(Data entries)
§
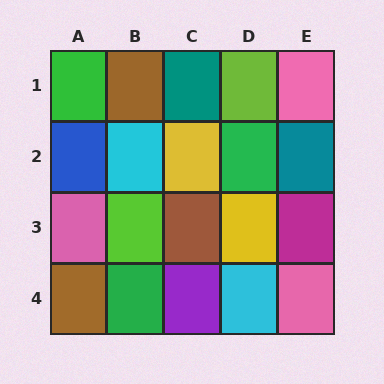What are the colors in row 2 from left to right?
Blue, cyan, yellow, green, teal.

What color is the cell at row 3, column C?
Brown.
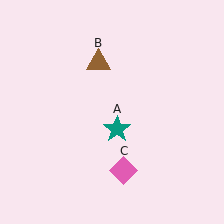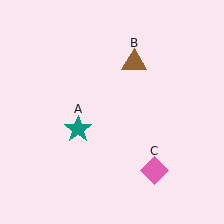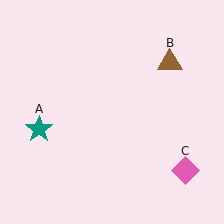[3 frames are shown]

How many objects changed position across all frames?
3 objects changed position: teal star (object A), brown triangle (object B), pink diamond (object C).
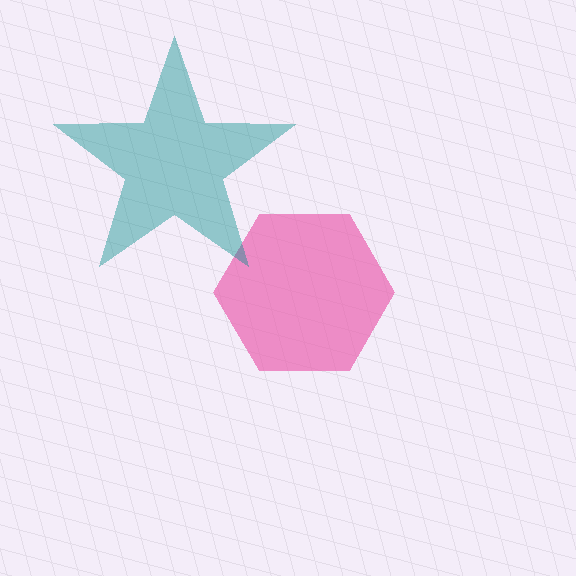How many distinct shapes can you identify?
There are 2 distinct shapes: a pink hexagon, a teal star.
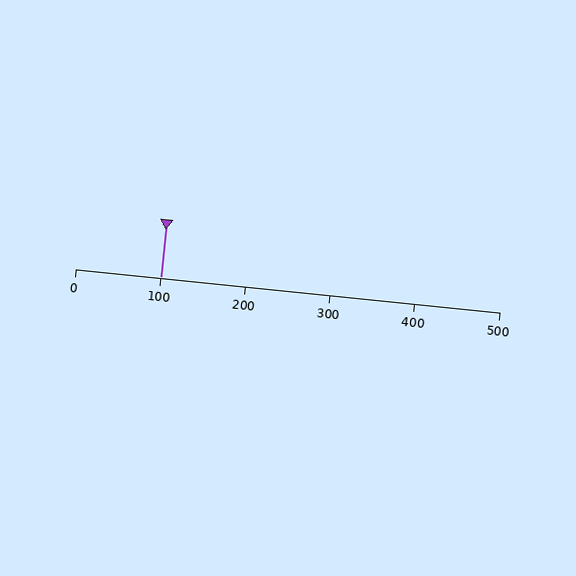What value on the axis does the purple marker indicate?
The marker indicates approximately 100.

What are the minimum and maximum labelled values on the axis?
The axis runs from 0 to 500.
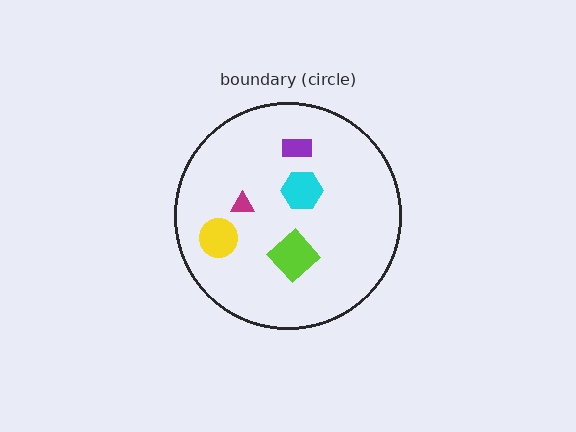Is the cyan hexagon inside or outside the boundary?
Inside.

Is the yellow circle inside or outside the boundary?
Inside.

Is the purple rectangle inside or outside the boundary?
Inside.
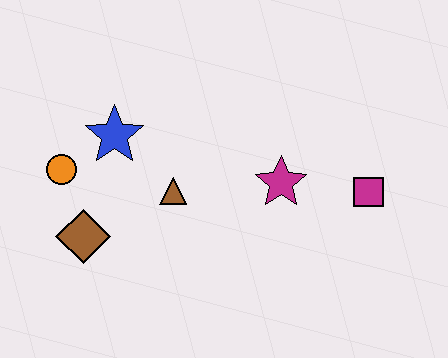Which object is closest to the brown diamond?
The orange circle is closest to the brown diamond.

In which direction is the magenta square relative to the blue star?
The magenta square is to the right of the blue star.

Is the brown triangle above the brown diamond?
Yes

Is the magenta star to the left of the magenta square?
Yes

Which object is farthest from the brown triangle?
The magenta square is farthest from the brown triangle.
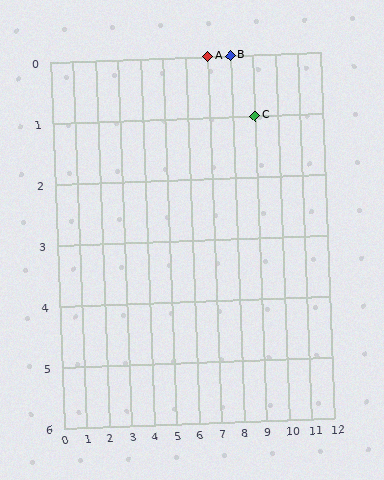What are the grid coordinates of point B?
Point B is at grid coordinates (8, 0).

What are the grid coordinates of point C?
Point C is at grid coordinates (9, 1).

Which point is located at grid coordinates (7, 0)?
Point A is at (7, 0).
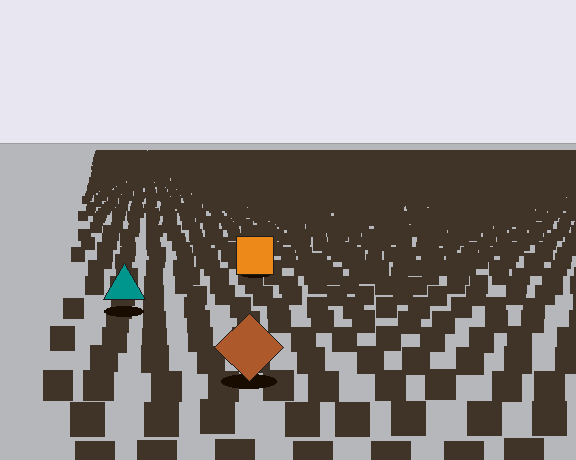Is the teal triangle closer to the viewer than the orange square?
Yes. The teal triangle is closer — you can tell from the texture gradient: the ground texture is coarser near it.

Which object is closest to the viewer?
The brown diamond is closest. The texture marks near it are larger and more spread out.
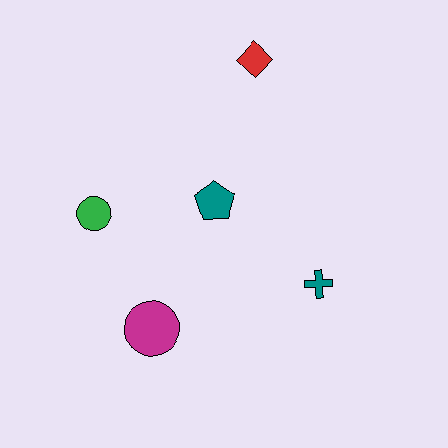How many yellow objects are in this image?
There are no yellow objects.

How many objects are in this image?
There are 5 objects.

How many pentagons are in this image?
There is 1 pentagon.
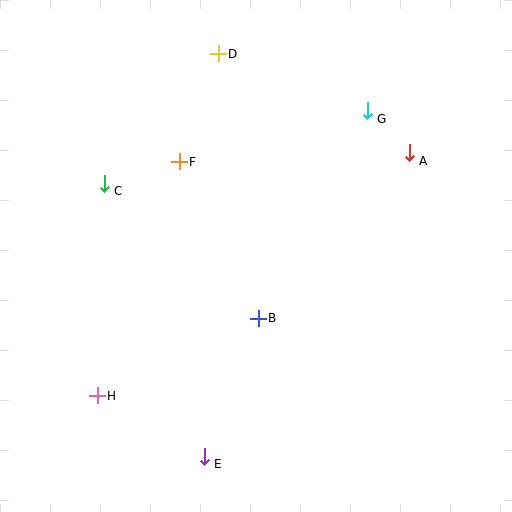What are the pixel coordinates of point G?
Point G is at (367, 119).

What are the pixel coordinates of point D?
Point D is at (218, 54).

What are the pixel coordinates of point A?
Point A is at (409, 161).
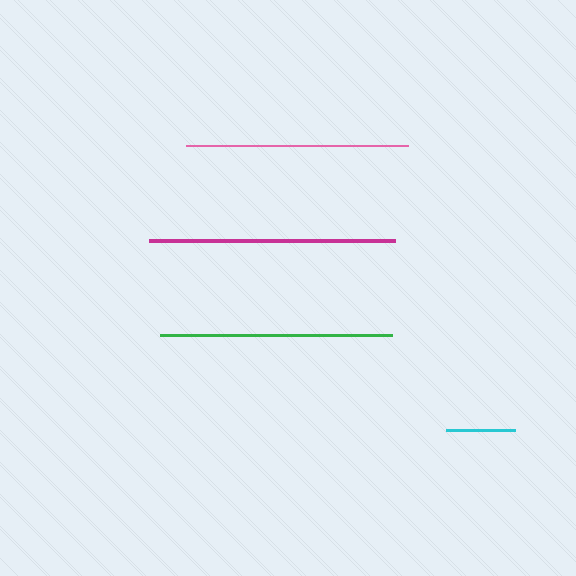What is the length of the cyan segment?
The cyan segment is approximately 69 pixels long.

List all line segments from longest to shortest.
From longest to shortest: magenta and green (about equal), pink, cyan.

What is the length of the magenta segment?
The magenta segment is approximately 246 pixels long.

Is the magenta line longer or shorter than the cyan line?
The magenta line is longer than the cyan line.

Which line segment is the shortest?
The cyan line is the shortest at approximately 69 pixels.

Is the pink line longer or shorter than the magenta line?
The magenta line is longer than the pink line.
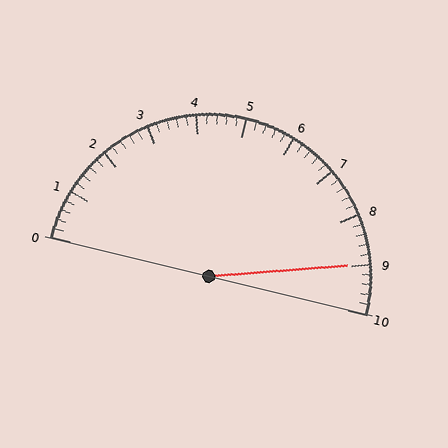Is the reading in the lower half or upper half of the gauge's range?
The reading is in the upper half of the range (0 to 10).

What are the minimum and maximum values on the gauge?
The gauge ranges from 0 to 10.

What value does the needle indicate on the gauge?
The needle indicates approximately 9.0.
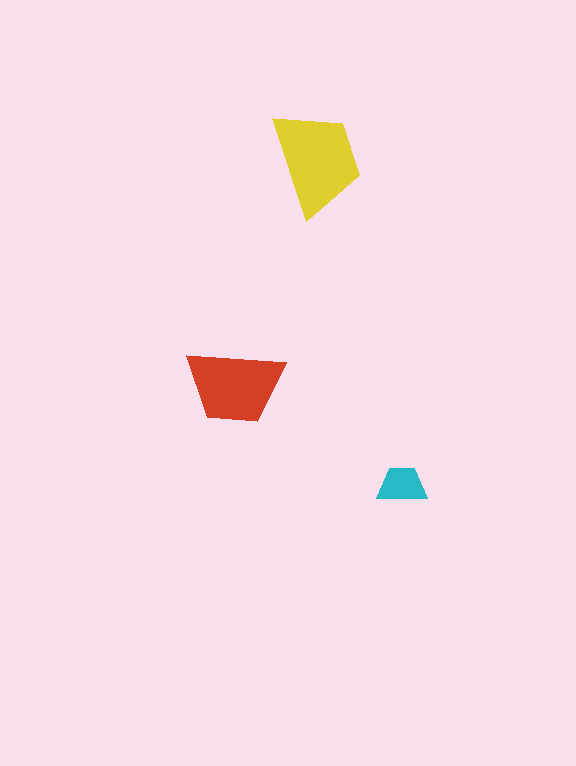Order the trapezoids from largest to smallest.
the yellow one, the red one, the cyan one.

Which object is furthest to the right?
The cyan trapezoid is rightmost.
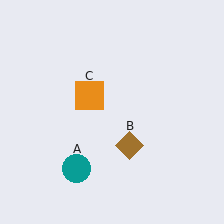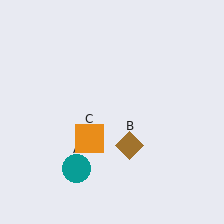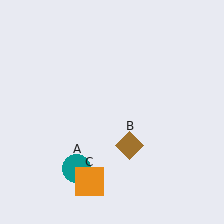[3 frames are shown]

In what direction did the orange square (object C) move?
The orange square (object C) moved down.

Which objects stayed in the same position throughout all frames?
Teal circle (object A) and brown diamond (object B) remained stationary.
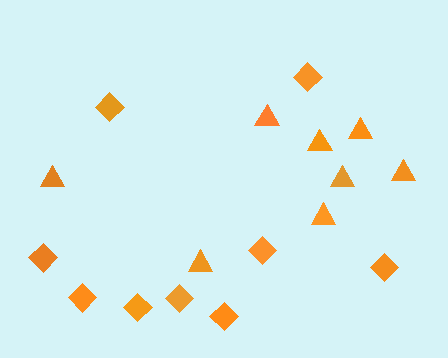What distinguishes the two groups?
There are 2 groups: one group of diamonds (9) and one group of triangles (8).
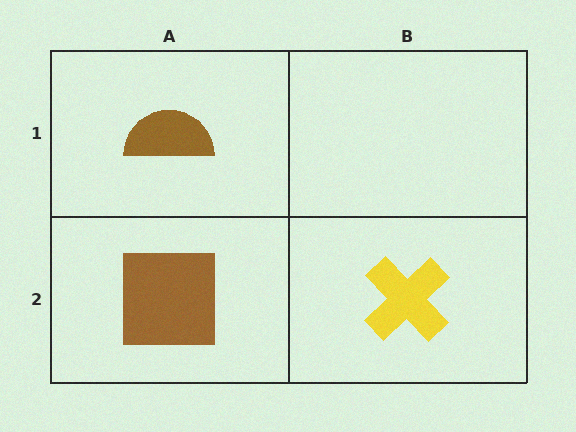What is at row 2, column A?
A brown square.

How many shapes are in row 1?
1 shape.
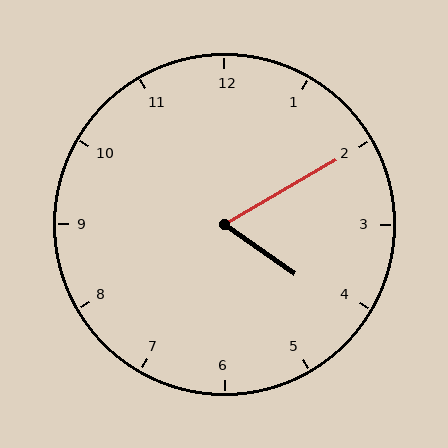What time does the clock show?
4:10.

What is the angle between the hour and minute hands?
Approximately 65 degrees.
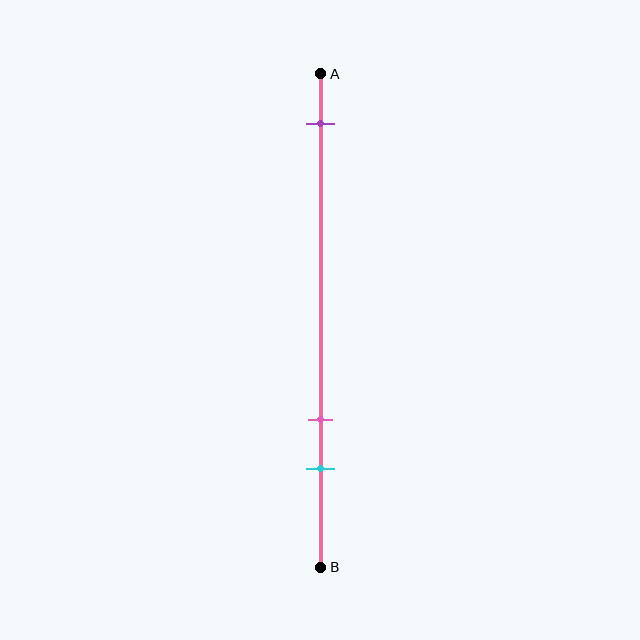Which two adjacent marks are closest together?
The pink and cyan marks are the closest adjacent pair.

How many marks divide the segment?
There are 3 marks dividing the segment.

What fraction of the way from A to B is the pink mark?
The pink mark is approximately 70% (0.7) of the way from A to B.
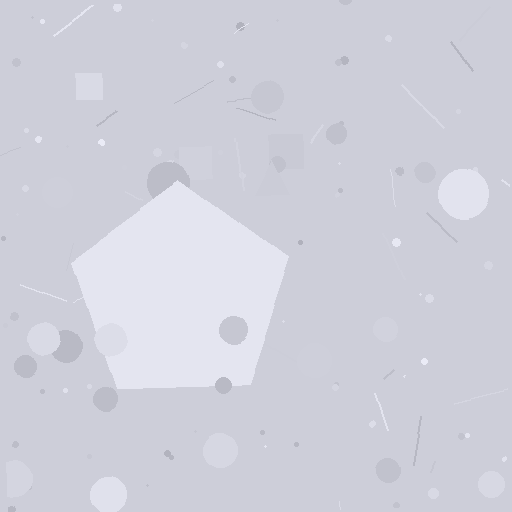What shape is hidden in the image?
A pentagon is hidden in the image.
§
**Do this:**
Reproduce the material in full, word for word, and omit the pictures.

**The answer:**
What are the colors in row 2 from left to right?
Blue, cyan, yellow, green, teal.

What color is the cell at row 3, column C?
Brown.
[3 frames are shown]

How many objects changed position across all frames?
3 objects changed position: teal star (object A), brown triangle (object B), pink diamond (object C).
How many distinct shapes can you identify?
There are 2 distinct shapes: a pink hexagon, a teal star.
What value on the axis does the purple marker indicate?
The marker indicates approximately 100.

What are the minimum and maximum labelled values on the axis?
The axis runs from 0 to 500.
Is the cyan hexagon inside or outside the boundary?
Inside.

Is the yellow circle inside or outside the boundary?
Inside.

Is the purple rectangle inside or outside the boundary?
Inside.
Which object is closest to the brown diamond?
The orange circle is closest to the brown diamond.

In which direction is the magenta square relative to the blue star?
The magenta square is to the right of the blue star.

Is the brown triangle above the brown diamond?
Yes

Is the magenta star to the left of the magenta square?
Yes

Which object is farthest from the brown triangle?
The magenta square is farthest from the brown triangle.
What are the grid coordinates of point B?
Point B is at grid coordinates (8, 0).

What are the grid coordinates of point C?
Point C is at grid coordinates (9, 1).

Which point is located at grid coordinates (7, 0)?
Point A is at (7, 0).
Is the teal triangle closer to the viewer than the orange square?
Yes. The teal triangle is closer — you can tell from the texture gradient: the ground texture is coarser near it.

Which object is closest to the viewer?
The brown diamond is closest. The texture marks near it are larger and more spread out.
How many yellow objects are in this image?
There are no yellow objects.

How many objects are in this image?
There are 5 objects.

How many pentagons are in this image?
There is 1 pentagon.
What are the pixel coordinates of point G?
Point G is at (367, 119).

What are the pixel coordinates of point D?
Point D is at (218, 54).

What are the pixel coordinates of point A?
Point A is at (409, 161).
What is the length of the cyan segment?
The cyan segment is approximately 69 pixels long.

List all line segments from longest to shortest.
From longest to shortest: magenta and green (about equal), pink, cyan.

What is the length of the magenta segment?
The magenta segment is approximately 246 pixels long.

Is the magenta line longer or shorter than the cyan line?
The magenta line is longer than the cyan line.

Which line segment is the shortest?
The cyan line is the shortest at approximately 69 pixels.

Is the pink line longer or shorter than the magenta line?
The magenta line is longer than the pink line.
Is the reading in the lower half or upper half of the gauge's range?
The reading is in the upper half of the range (0 to 10).

What are the minimum and maximum values on the gauge?
The gauge ranges from 0 to 10.

What value does the needle indicate on the gauge?
The needle indicates approximately 9.0.
Order the trapezoids from largest to smallest.
the yellow one, the red one, the cyan one.

Which object is furthest to the right?
The cyan trapezoid is rightmost.
[3 frames are shown]

In what direction did the orange square (object C) move?
The orange square (object C) moved down.

Which objects stayed in the same position throughout all frames?
Teal circle (object A) and brown diamond (object B) remained stationary.
What distinguishes the two groups?
There are 2 groups: one group of diamonds (9) and one group of triangles (8).
What is at row 2, column A?
A brown square.

How many shapes are in row 1?
1 shape.
What time does the clock show?
4:10.

What is the angle between the hour and minute hands?
Approximately 65 degrees.
Which two adjacent marks are closest together?
The pink and cyan marks are the closest adjacent pair.

How many marks divide the segment?
There are 3 marks dividing the segment.

What fraction of the way from A to B is the pink mark?
The pink mark is approximately 70% (0.7) of the way from A to B.
What shape is hidden in the image?
A pentagon is hidden in the image.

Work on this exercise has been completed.